▸ **TASK DATA**:
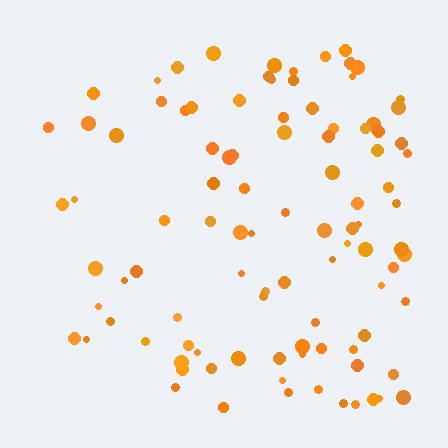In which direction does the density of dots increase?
From left to right, with the right side densest.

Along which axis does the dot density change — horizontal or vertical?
Horizontal.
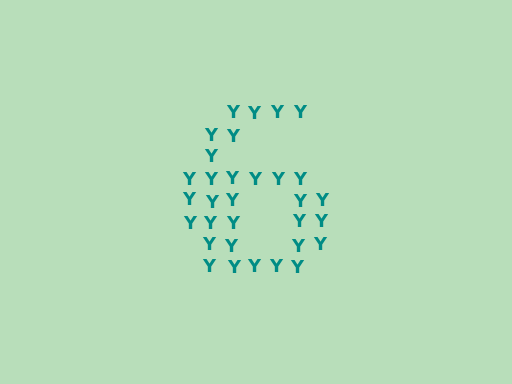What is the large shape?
The large shape is the digit 6.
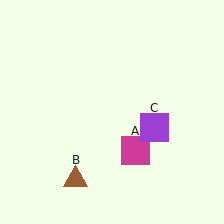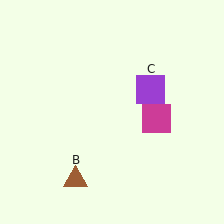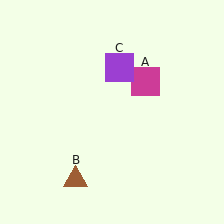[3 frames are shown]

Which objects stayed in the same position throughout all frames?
Brown triangle (object B) remained stationary.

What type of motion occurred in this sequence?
The magenta square (object A), purple square (object C) rotated counterclockwise around the center of the scene.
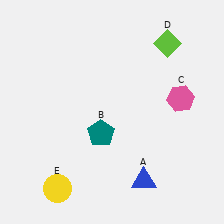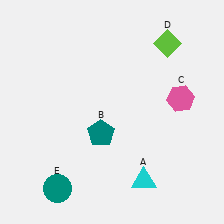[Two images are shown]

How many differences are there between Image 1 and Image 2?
There are 2 differences between the two images.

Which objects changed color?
A changed from blue to cyan. E changed from yellow to teal.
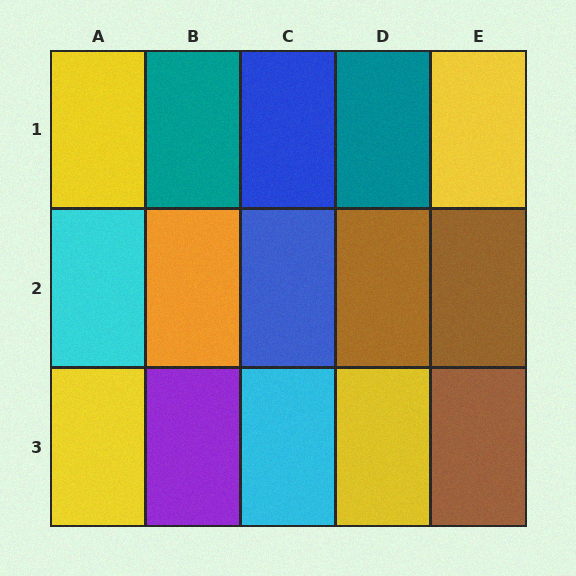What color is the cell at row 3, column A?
Yellow.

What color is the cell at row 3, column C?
Cyan.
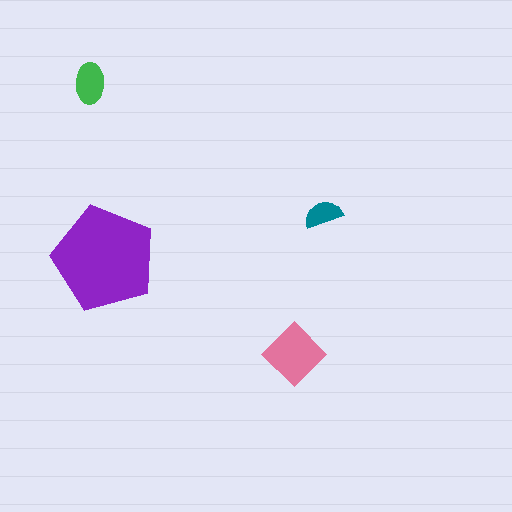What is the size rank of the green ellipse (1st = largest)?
3rd.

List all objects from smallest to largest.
The teal semicircle, the green ellipse, the pink diamond, the purple pentagon.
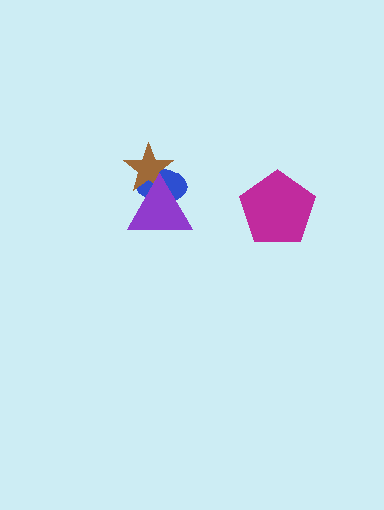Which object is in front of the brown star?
The purple triangle is in front of the brown star.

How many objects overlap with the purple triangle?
2 objects overlap with the purple triangle.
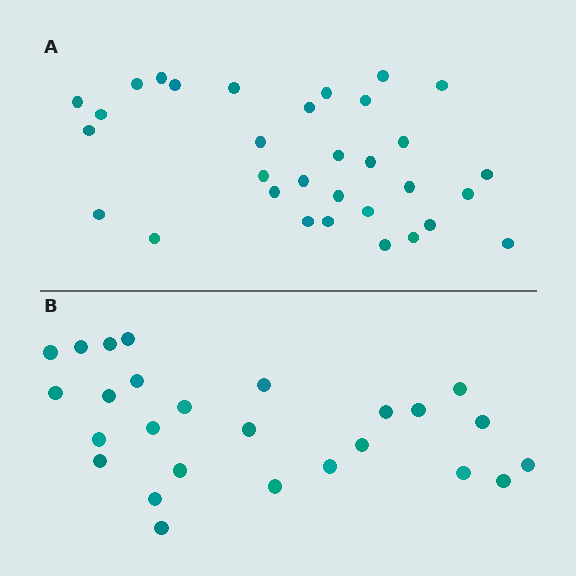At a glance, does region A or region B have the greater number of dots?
Region A (the top region) has more dots.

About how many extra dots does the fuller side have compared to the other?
Region A has about 6 more dots than region B.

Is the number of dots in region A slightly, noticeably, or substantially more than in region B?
Region A has only slightly more — the two regions are fairly close. The ratio is roughly 1.2 to 1.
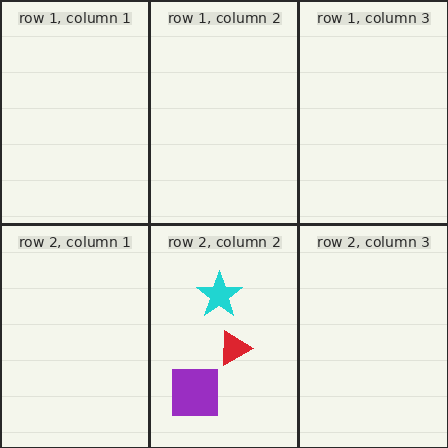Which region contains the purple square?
The row 2, column 2 region.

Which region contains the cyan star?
The row 2, column 2 region.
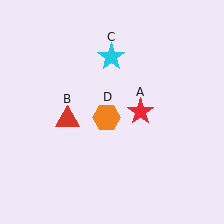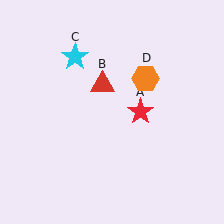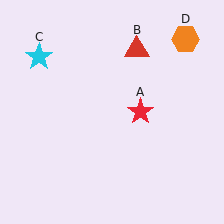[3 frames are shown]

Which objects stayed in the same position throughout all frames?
Red star (object A) remained stationary.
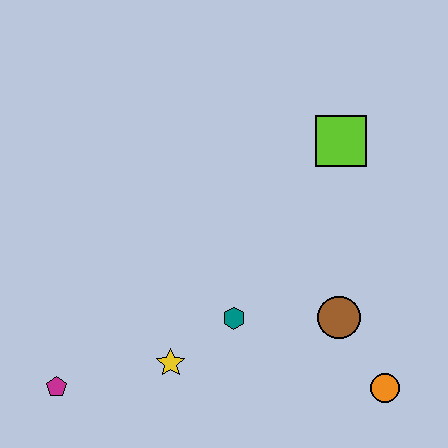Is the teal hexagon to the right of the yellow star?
Yes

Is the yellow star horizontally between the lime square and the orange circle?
No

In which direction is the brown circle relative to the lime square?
The brown circle is below the lime square.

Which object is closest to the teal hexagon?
The yellow star is closest to the teal hexagon.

▸ **SHORT PROBLEM**:
Repeat only the stretch of lines that opens with the line containing "In which direction is" and closes with the final line of the entries, both included, exactly as written.

▸ **COMPLETE RESPONSE**:
In which direction is the brown circle relative to the lime square?
The brown circle is below the lime square.

Which object is closest to the teal hexagon?
The yellow star is closest to the teal hexagon.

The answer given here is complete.